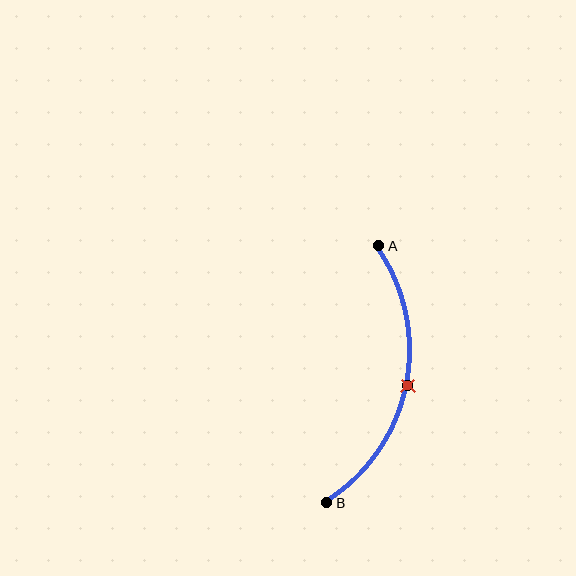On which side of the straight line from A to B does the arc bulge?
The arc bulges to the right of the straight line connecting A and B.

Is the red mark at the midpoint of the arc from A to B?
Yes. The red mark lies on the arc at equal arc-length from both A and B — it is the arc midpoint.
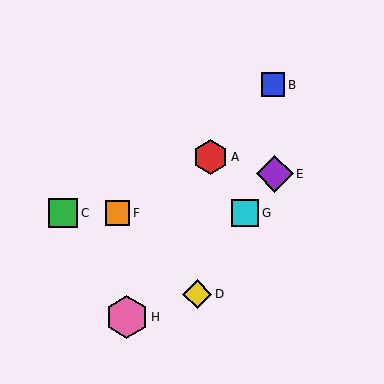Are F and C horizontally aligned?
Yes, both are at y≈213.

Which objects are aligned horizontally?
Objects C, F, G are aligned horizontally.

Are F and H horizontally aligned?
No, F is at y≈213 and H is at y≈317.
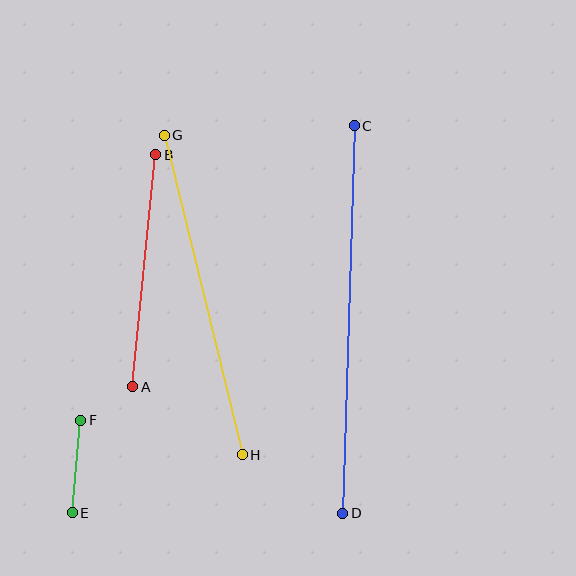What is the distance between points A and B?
□ □ □ □
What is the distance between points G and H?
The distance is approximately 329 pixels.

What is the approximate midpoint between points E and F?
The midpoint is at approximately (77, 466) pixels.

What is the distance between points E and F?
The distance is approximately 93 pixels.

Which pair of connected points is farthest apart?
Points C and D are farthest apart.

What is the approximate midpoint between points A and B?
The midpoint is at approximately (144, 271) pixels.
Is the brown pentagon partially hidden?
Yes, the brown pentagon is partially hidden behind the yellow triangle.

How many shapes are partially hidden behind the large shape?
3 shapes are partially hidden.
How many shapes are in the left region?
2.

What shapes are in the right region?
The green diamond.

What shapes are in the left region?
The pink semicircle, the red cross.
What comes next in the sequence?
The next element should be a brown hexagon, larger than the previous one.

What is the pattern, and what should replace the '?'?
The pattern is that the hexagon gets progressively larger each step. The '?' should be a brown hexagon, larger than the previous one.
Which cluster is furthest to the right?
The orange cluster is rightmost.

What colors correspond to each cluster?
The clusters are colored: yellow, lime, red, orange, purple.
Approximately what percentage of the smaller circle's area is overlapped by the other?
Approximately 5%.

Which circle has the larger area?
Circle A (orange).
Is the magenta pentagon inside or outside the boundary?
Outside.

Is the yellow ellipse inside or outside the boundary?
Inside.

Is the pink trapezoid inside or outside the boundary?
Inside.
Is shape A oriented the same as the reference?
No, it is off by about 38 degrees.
□ □ □ □
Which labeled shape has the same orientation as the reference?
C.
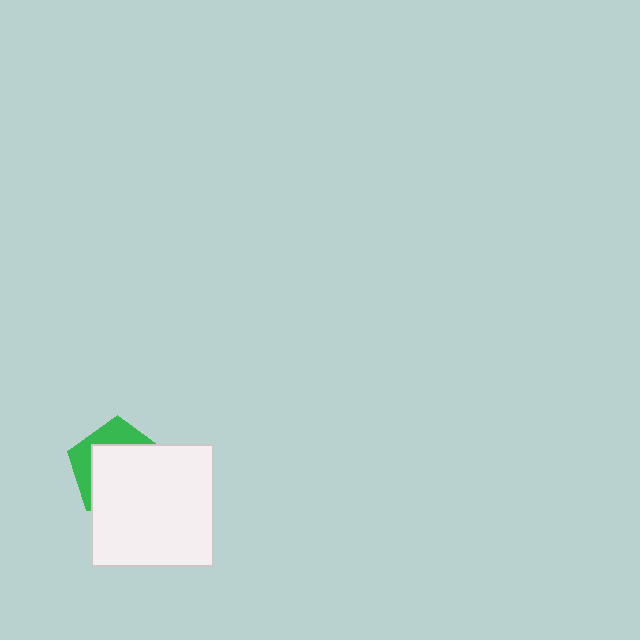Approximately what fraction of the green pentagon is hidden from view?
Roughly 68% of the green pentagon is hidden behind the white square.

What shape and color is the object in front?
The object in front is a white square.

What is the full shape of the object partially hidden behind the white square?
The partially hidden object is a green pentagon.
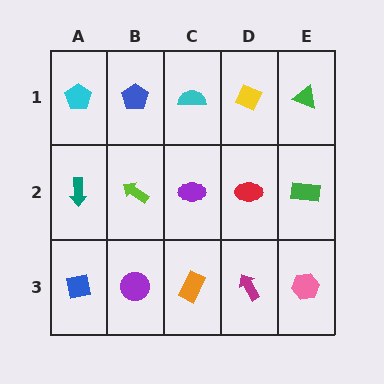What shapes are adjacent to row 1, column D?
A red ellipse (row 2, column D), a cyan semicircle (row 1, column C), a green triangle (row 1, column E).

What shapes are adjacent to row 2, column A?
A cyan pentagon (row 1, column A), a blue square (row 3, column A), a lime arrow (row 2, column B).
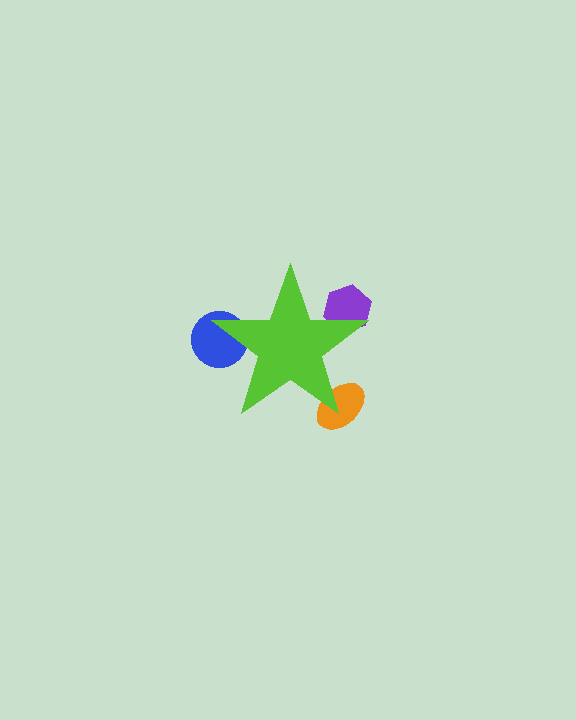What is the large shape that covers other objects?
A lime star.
□ □ □ □
# REQUIREMENT:
The lines to reproduce run from the one above containing "On which side" through the one containing "What is the distance between points A and B?". Copy them exactly and leave out all pictures.

# OUTPUT FOR THIS EXERCISE:
On which side of the straight line from A to B does the arc bulge?
The arc bulges to the right of the straight line connecting A and B.

Is the red mark at the midpoint of the arc from A to B?
Yes. The red mark lies on the arc at equal arc-length from both A and B — it is the arc midpoint.
Are F and C horizontally aligned?
Yes, both are at y≈213.

Which objects are aligned horizontally?
Objects C, F, G are aligned horizontally.

Are F and H horizontally aligned?
No, F is at y≈213 and H is at y≈317.
What is the distance between points A and B?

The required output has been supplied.